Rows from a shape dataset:
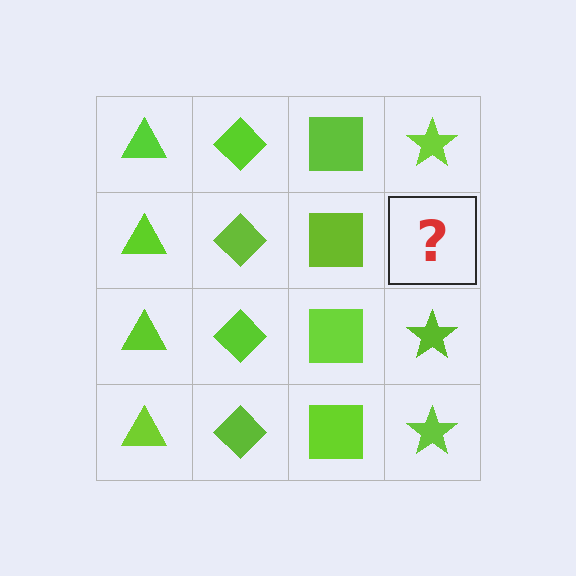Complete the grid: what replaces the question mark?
The question mark should be replaced with a lime star.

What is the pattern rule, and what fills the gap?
The rule is that each column has a consistent shape. The gap should be filled with a lime star.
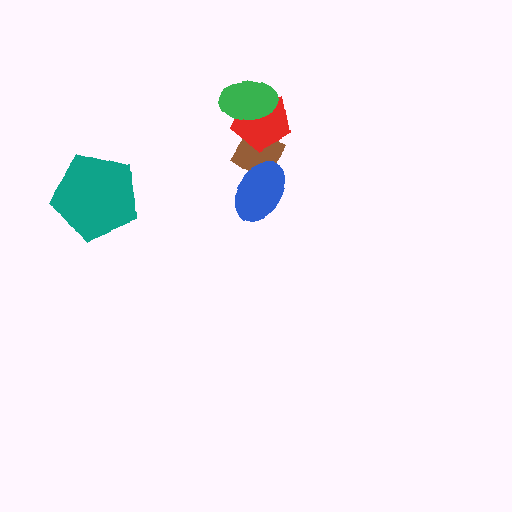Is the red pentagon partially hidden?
Yes, it is partially covered by another shape.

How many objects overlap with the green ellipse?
1 object overlaps with the green ellipse.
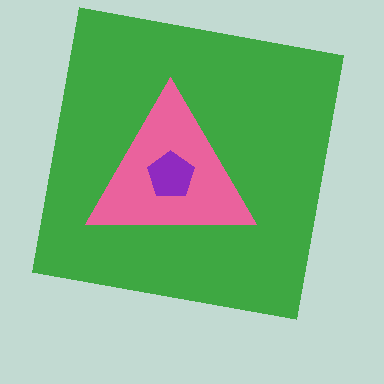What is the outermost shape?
The green square.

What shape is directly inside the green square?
The pink triangle.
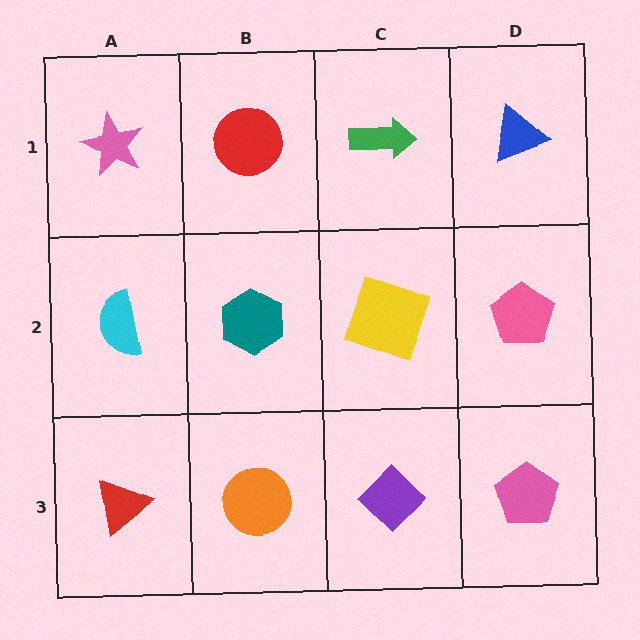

• **EXERCISE INSTRUCTIONS**: Transcribe the records above verbatim. Do not carry over any picture.

• **RIGHT ANSWER**:
Complete the grid: what replaces the question mark?
The question mark should be replaced with a lime star.

What is the pattern rule, and what fills the gap?
The rule is that each column has a consistent shape. The gap should be filled with a lime star.
Is the red pentagon partially hidden?
Yes, it is partially covered by another shape.

How many objects overlap with the green ellipse?
1 object overlaps with the green ellipse.
What is the outermost shape?
The green square.

What shape is directly inside the green square?
The pink triangle.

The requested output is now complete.